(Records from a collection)
··········

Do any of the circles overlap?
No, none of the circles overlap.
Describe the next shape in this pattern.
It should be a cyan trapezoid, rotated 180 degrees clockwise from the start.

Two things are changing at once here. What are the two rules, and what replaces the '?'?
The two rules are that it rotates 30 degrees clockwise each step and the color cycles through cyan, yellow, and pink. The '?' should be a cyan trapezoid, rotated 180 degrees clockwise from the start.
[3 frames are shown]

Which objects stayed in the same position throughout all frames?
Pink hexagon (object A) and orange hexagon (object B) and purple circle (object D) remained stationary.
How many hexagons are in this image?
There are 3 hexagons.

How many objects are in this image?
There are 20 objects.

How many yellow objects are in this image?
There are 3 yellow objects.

··········

Your answer consists solely of the lines from the top of the records above through the line that contains "[3 frames are shown]", each echoed exactly.

Do any of the circles overlap?
No, none of the circles overlap.
Describe the next shape in this pattern.
It should be a cyan trapezoid, rotated 180 degrees clockwise from the start.

Two things are changing at once here. What are the two rules, and what replaces the '?'?
The two rules are that it rotates 30 degrees clockwise each step and the color cycles through cyan, yellow, and pink. The '?' should be a cyan trapezoid, rotated 180 degrees clockwise from the start.
[3 frames are shown]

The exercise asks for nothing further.